What the exercise asks -> From the line containing "Is the green mark at" through the last line of the data, return those lines exactly as written and nothing more.

Given records ->
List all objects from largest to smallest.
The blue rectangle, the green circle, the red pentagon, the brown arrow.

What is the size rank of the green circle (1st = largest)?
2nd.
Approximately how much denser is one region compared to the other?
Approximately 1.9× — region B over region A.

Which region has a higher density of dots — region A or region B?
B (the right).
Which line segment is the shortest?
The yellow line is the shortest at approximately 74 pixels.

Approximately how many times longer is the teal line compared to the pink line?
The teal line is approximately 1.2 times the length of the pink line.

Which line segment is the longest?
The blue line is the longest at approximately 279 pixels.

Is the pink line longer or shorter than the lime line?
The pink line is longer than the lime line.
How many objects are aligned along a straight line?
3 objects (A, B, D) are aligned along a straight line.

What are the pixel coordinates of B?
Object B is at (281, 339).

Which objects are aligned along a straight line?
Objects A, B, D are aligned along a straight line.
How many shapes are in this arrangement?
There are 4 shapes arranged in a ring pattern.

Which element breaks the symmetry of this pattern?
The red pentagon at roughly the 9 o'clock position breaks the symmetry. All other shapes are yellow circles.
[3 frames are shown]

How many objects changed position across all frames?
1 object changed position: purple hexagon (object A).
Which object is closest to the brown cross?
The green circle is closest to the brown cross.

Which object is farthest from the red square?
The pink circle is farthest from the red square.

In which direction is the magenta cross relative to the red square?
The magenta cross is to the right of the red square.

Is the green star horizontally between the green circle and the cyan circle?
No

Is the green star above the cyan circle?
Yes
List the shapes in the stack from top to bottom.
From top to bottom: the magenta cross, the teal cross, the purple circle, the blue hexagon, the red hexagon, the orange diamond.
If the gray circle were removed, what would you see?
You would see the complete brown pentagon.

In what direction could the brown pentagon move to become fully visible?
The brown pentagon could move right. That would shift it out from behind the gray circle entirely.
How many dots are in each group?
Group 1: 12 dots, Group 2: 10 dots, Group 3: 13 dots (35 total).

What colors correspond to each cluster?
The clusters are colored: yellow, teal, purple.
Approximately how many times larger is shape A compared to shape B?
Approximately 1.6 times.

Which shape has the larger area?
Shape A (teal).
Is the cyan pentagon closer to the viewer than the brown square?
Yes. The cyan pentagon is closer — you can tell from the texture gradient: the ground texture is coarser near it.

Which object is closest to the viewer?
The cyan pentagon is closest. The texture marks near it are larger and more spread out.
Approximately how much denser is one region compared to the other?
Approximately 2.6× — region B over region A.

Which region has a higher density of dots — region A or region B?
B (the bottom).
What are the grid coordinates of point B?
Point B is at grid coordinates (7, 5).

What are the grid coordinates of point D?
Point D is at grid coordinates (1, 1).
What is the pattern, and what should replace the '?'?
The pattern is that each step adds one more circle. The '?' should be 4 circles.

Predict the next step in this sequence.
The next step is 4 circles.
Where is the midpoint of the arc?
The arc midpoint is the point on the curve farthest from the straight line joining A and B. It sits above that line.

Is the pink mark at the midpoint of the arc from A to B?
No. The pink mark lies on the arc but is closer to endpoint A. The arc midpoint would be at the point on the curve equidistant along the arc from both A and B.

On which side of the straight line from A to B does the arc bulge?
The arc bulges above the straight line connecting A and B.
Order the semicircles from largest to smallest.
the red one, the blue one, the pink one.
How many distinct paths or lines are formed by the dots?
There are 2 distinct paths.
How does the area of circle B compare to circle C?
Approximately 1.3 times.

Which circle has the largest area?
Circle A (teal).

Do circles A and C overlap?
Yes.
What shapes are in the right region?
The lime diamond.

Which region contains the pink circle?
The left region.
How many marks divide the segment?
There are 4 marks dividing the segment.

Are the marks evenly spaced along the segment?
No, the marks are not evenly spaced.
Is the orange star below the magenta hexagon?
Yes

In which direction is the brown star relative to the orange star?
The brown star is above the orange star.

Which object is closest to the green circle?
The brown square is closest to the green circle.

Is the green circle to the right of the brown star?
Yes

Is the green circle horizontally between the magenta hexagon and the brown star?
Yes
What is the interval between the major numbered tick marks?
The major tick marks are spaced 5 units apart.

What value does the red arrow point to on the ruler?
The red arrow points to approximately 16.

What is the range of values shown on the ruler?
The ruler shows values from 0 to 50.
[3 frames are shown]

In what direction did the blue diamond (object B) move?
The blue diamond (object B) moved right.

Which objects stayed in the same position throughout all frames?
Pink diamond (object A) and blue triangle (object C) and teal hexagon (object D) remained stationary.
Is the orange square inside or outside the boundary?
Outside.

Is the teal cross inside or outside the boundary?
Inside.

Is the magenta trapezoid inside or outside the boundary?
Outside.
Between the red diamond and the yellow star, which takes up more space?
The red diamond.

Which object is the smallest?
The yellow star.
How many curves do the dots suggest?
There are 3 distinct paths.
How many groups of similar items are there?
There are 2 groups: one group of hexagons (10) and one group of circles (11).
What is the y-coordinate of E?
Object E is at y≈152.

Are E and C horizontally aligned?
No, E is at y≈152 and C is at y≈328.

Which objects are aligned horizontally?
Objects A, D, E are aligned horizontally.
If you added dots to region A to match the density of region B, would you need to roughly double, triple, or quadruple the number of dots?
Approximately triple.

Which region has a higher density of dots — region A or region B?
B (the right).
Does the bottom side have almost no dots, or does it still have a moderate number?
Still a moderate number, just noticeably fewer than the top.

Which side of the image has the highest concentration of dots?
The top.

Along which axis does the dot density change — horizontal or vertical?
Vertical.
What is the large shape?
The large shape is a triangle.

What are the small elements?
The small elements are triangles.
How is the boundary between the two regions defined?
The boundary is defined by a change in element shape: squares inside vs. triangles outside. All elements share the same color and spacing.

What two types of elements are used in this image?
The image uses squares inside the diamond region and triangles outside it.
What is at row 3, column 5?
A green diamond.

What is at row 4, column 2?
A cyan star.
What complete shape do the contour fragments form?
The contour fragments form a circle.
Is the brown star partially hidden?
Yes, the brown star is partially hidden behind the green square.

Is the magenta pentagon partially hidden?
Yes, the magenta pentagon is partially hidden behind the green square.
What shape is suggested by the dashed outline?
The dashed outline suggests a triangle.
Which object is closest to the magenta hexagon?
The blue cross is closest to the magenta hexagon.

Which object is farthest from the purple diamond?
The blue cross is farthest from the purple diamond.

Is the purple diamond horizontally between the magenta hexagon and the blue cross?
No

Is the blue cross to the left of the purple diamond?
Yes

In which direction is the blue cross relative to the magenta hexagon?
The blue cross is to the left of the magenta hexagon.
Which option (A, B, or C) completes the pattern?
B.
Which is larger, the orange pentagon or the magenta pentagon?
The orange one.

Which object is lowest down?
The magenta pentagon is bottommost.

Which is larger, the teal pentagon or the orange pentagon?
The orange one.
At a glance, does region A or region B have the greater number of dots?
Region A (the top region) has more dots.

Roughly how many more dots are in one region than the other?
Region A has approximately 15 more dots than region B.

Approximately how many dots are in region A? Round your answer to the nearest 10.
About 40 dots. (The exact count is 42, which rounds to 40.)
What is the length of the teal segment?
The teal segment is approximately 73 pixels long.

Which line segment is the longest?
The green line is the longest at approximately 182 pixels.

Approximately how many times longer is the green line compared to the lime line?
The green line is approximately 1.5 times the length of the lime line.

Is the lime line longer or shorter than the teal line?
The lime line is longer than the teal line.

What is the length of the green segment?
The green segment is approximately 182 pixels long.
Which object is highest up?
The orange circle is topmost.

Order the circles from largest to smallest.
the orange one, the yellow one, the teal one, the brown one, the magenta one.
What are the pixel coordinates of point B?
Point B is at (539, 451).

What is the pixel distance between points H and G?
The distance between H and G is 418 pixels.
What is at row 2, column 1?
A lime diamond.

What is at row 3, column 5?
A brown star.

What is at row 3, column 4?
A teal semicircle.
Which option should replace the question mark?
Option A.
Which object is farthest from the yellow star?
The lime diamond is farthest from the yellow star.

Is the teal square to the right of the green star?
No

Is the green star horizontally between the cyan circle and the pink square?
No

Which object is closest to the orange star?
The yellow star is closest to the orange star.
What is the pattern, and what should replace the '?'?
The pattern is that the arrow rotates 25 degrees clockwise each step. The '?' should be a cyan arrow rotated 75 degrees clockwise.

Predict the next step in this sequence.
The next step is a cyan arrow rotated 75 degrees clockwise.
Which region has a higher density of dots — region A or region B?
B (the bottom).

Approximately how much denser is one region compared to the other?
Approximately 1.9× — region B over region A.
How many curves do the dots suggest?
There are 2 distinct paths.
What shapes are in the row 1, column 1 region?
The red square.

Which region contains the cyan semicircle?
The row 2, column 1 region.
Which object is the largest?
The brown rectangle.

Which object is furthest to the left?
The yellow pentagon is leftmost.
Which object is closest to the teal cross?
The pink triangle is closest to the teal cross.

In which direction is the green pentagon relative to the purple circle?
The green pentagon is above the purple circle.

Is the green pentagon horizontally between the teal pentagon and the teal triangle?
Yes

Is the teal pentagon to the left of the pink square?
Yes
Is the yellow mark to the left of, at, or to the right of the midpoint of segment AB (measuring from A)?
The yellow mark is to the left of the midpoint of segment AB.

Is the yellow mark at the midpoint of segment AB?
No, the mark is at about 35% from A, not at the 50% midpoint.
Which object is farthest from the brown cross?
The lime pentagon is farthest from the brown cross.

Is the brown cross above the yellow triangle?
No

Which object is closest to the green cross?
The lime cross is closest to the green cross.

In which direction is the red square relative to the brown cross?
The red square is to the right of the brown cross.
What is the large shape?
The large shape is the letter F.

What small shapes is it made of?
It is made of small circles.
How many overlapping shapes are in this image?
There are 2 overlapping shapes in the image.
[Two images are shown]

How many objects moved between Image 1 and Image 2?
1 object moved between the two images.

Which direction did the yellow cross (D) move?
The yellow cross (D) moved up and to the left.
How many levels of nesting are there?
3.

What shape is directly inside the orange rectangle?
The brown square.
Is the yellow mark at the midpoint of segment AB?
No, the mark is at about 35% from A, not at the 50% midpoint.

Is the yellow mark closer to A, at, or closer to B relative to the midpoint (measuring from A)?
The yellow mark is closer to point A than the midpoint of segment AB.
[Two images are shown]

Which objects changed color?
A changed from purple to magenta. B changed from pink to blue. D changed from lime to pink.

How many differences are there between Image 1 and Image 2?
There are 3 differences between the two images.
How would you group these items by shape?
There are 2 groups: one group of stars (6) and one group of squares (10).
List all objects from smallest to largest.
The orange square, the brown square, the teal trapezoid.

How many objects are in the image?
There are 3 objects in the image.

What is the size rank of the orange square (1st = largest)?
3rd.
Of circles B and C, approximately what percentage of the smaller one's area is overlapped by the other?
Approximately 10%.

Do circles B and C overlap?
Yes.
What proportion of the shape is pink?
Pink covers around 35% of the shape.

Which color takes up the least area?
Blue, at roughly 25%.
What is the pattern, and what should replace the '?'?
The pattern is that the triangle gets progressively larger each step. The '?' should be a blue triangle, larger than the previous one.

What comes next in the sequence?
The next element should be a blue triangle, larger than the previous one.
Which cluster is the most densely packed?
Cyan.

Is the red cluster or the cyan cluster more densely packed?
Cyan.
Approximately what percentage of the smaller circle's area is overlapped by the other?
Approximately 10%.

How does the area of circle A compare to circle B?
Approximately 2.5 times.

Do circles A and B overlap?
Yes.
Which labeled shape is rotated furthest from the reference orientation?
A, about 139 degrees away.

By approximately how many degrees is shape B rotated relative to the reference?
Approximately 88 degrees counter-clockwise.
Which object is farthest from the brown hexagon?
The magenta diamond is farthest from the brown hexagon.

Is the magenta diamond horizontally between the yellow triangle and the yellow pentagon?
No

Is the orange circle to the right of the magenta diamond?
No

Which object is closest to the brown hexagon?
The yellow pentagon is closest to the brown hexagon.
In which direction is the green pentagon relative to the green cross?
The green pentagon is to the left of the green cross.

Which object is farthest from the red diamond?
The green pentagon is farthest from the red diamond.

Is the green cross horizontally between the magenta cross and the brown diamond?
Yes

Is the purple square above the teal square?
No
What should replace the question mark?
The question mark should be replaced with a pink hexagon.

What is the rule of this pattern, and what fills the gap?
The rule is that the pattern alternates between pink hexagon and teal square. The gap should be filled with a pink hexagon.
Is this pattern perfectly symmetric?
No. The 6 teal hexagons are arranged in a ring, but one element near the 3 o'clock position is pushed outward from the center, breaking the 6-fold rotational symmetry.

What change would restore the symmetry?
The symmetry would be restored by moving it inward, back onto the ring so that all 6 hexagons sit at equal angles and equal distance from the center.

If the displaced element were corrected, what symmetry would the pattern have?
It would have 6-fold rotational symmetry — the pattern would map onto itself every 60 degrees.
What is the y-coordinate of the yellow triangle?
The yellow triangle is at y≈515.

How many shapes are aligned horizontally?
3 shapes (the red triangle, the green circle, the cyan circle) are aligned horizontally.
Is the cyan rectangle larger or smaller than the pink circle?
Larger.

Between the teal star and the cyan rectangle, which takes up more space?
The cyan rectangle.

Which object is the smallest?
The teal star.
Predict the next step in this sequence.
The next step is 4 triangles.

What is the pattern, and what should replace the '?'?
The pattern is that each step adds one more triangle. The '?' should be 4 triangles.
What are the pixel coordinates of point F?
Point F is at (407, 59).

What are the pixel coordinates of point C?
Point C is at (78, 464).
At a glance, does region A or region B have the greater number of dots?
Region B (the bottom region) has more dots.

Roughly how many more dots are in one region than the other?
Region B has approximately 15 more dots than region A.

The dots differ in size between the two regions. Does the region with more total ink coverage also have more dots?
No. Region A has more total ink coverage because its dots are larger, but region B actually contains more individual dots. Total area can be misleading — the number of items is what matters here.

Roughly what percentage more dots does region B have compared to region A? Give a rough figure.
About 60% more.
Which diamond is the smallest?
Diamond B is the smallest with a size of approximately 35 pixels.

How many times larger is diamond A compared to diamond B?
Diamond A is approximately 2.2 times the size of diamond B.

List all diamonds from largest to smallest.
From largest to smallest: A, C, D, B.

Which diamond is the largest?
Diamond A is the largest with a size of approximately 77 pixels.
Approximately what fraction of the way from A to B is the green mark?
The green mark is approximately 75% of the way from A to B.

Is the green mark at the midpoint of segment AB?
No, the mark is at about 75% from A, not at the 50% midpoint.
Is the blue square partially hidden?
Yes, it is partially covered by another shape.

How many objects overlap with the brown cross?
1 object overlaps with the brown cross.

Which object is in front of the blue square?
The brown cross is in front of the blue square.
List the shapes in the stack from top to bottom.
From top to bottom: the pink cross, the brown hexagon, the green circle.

Problem solution ->
Is the green mark at the midpoint of segment AB?
No, the mark is at about 75% from A, not at the 50% midpoint.
Is the blue square partially hidden?
Yes, it is partially covered by another shape.

How many objects overlap with the brown cross?
1 object overlaps with the brown cross.

Which object is in front of the blue square?
The brown cross is in front of the blue square.
List the shapes in the stack from top to bottom.
From top to bottom: the pink cross, the brown hexagon, the green circle.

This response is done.